>> Start Record set

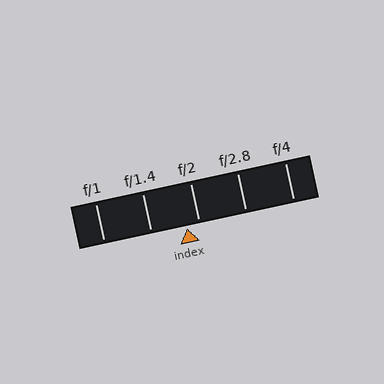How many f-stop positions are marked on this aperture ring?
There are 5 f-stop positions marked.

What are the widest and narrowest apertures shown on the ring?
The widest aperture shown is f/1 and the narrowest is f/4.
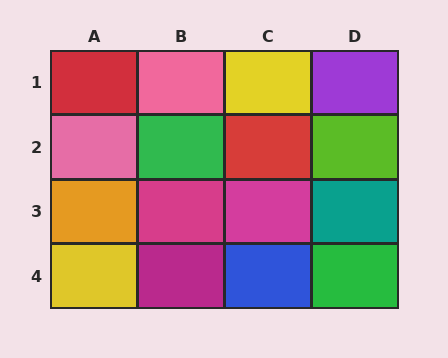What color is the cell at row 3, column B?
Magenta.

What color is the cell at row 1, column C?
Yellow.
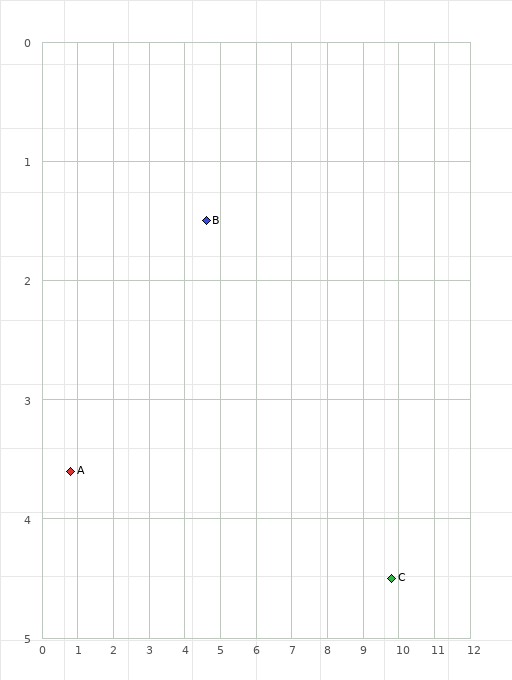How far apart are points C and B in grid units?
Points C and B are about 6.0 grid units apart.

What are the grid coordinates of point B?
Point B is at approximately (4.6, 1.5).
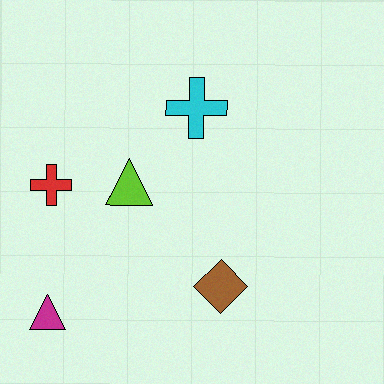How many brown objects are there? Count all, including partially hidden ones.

>> End Record set
>> Start Record set

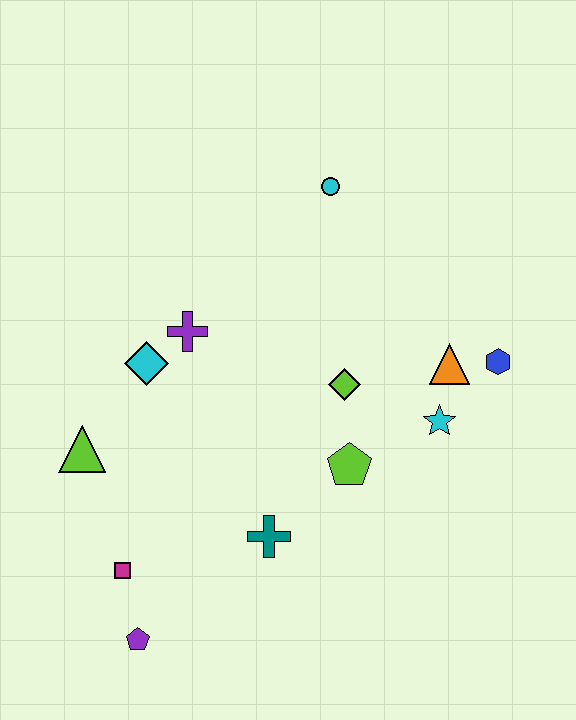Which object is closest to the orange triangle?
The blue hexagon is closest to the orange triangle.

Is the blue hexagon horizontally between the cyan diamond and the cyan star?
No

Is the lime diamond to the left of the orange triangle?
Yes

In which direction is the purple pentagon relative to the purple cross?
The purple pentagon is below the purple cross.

>> End Record set
>> Start Record set

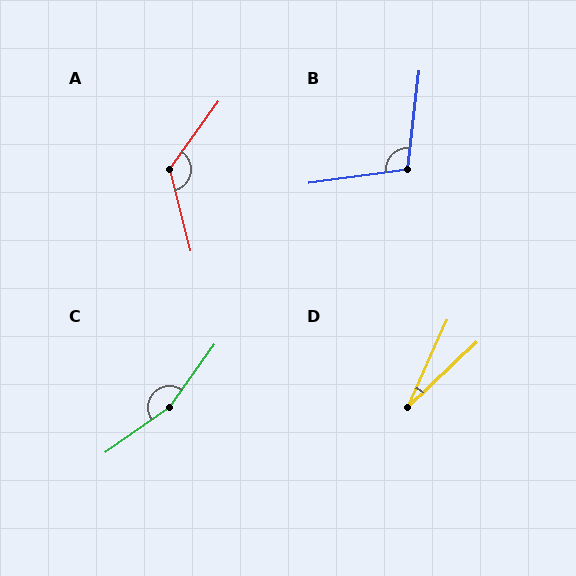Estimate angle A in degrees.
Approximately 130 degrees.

>> End Record set

*Requirement*
Start at the line containing "How many f-stop" and stop at the line containing "How many brown"; transcribe those lines exactly, skipping pictures.

*Output below*
How many f-stop positions are marked on this aperture ring?
There are 5 f-stop positions marked.

What are the widest and narrowest apertures shown on the ring?
The widest aperture shown is f/1 and the narrowest is f/4.
What color is the cell at row 3, column B?
Magenta.

What color is the cell at row 1, column C?
Yellow.
How far apart are points C and B in grid units?
Points C and B are about 6.0 grid units apart.

What are the grid coordinates of point B?
Point B is at approximately (4.6, 1.5).
How many brown objects are there? Count all, including partially hidden ones.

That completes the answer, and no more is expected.